- _SUPPLIED RECORDS_:
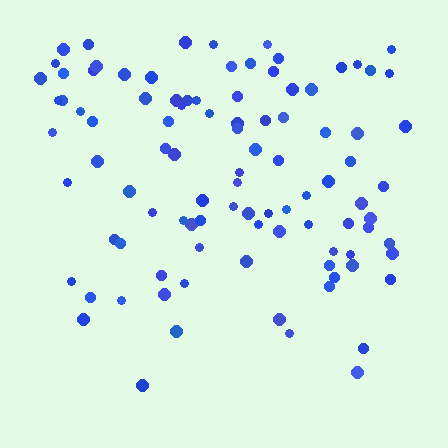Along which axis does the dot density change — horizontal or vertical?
Vertical.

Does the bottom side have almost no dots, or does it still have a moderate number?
Still a moderate number, just noticeably fewer than the top.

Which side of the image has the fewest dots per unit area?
The bottom.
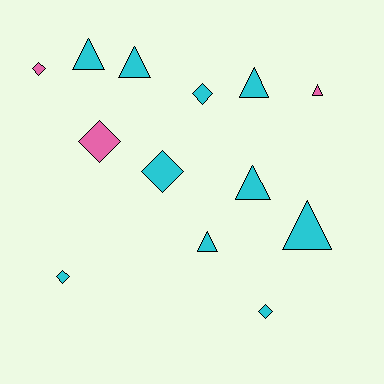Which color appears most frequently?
Cyan, with 10 objects.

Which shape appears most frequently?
Triangle, with 7 objects.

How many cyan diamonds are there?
There are 4 cyan diamonds.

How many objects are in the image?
There are 13 objects.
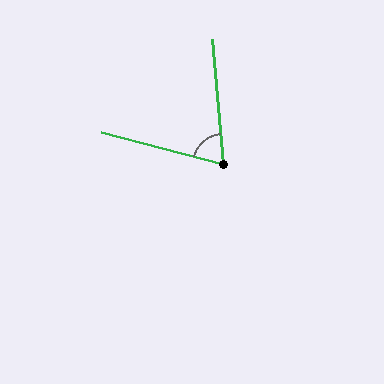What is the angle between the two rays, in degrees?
Approximately 70 degrees.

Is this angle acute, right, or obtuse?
It is acute.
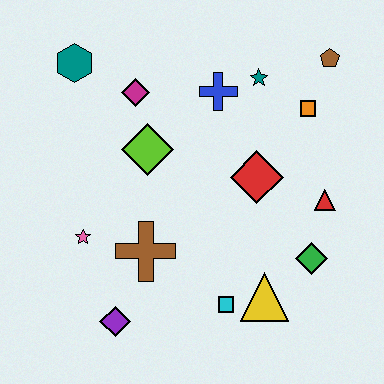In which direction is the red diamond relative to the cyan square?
The red diamond is above the cyan square.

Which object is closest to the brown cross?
The pink star is closest to the brown cross.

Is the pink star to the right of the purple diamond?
No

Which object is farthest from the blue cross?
The purple diamond is farthest from the blue cross.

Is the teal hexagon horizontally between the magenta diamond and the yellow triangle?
No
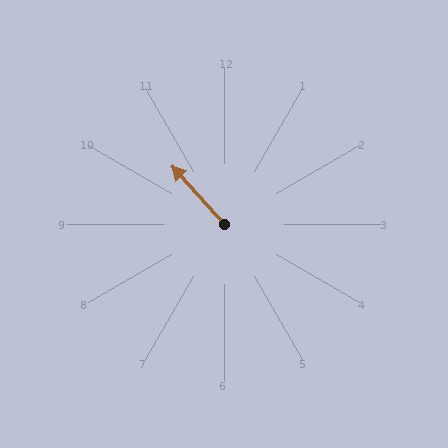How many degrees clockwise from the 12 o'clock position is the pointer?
Approximately 318 degrees.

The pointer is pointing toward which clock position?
Roughly 11 o'clock.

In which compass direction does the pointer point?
Northwest.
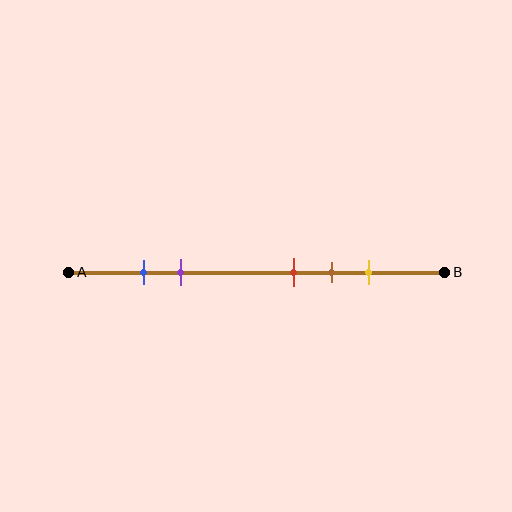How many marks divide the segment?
There are 5 marks dividing the segment.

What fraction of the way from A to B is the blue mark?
The blue mark is approximately 20% (0.2) of the way from A to B.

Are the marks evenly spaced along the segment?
No, the marks are not evenly spaced.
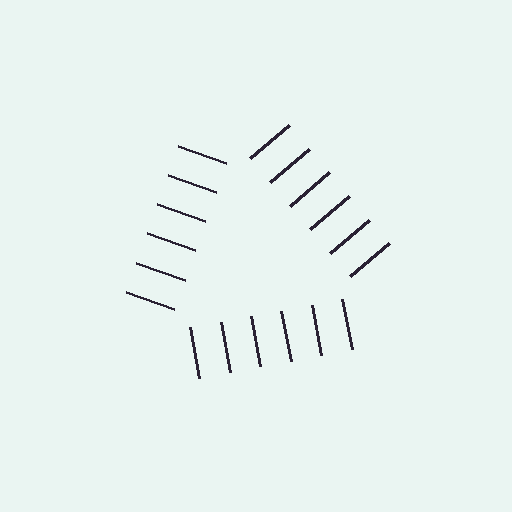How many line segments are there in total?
18 — 6 along each of the 3 edges.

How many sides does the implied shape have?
3 sides — the line-ends trace a triangle.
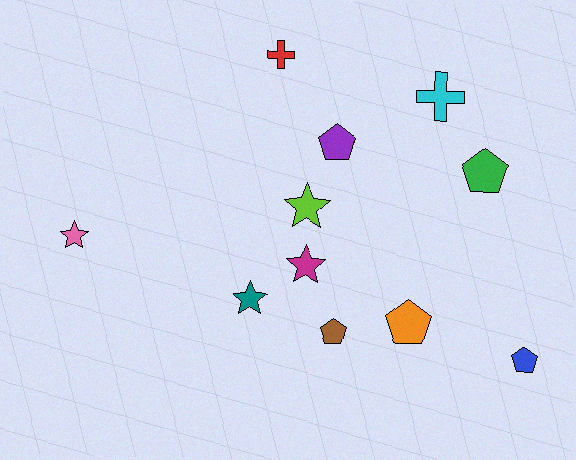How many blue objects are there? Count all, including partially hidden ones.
There is 1 blue object.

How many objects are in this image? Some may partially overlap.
There are 11 objects.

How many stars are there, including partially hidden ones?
There are 4 stars.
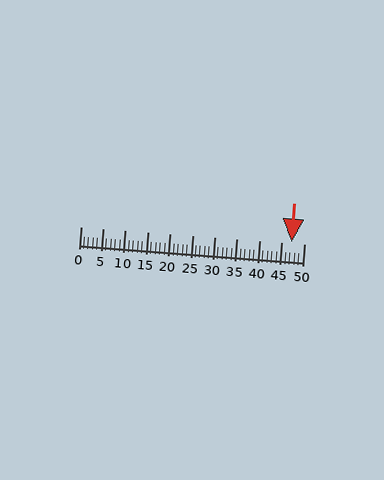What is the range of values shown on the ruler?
The ruler shows values from 0 to 50.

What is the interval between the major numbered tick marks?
The major tick marks are spaced 5 units apart.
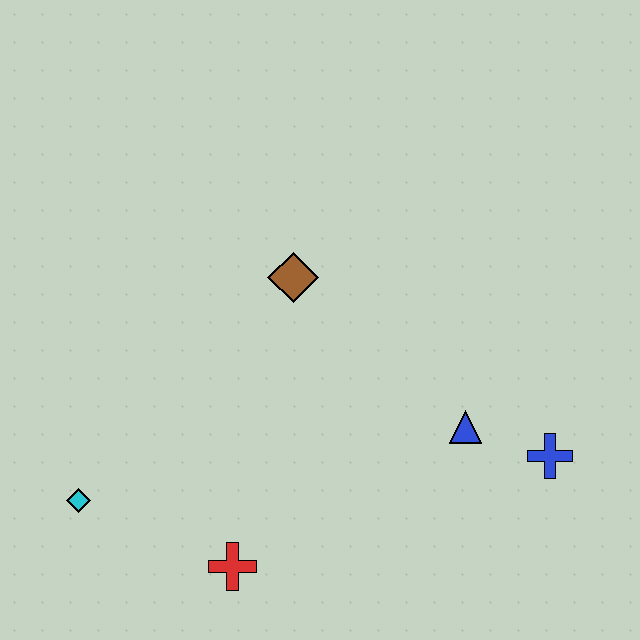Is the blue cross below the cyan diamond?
No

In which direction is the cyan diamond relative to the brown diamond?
The cyan diamond is below the brown diamond.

- _GOAL_:
Please transcribe the material above exactly as written. Leave the pictures out.

- _SOLUTION TO THE PROBLEM_:
Along which axis does the dot density change — horizontal or vertical?
Vertical.

Does the bottom side have almost no dots, or does it still have a moderate number?
Still a moderate number, just noticeably fewer than the top.

Which side of the image has the fewest dots per unit area?
The bottom.
Which color appears most frequently?
Cyan, with 10 objects.

Which shape appears most frequently?
Triangle, with 7 objects.

How many cyan diamonds are there?
There are 4 cyan diamonds.

How many objects are in the image?
There are 13 objects.
What is the angle between the two rays, in degrees?
Approximately 70 degrees.

Is this angle acute, right, or obtuse?
It is acute.
In which direction is the red diamond relative to the cyan square?
The red diamond is above the cyan square.

Which object is closest to the brown cross?
The pink star is closest to the brown cross.

Is the pink star to the right of the purple diamond?
No

Which object is farthest from the blue cross?
The purple diamond is farthest from the blue cross.

Is the teal hexagon horizontally between the magenta diamond and the yellow triangle?
No
How many degrees clockwise from the 12 o'clock position is the pointer?
Approximately 318 degrees.

The pointer is pointing toward which clock position?
Roughly 11 o'clock.

In which compass direction does the pointer point?
Northwest.
How many marks divide the segment?
There are 5 marks dividing the segment.

What fraction of the way from A to B is the blue mark?
The blue mark is approximately 20% (0.2) of the way from A to B.

Are the marks evenly spaced along the segment?
No, the marks are not evenly spaced.
How many line segments are there in total?
18 — 6 along each of the 3 edges.

How many sides does the implied shape have?
3 sides — the line-ends trace a triangle.
How many blue objects are there? Count all, including partially hidden ones.
There is 1 blue object.

How many objects are in this image? Some may partially overlap.
There are 11 objects.

How many stars are there, including partially hidden ones?
There are 4 stars.
What is the range of values shown on the ruler?
The ruler shows values from 0 to 50.

What is the interval between the major numbered tick marks?
The major tick marks are spaced 5 units apart.
Is the blue cross below the cyan diamond?
No

In which direction is the cyan diamond relative to the brown diamond?
The cyan diamond is below the brown diamond.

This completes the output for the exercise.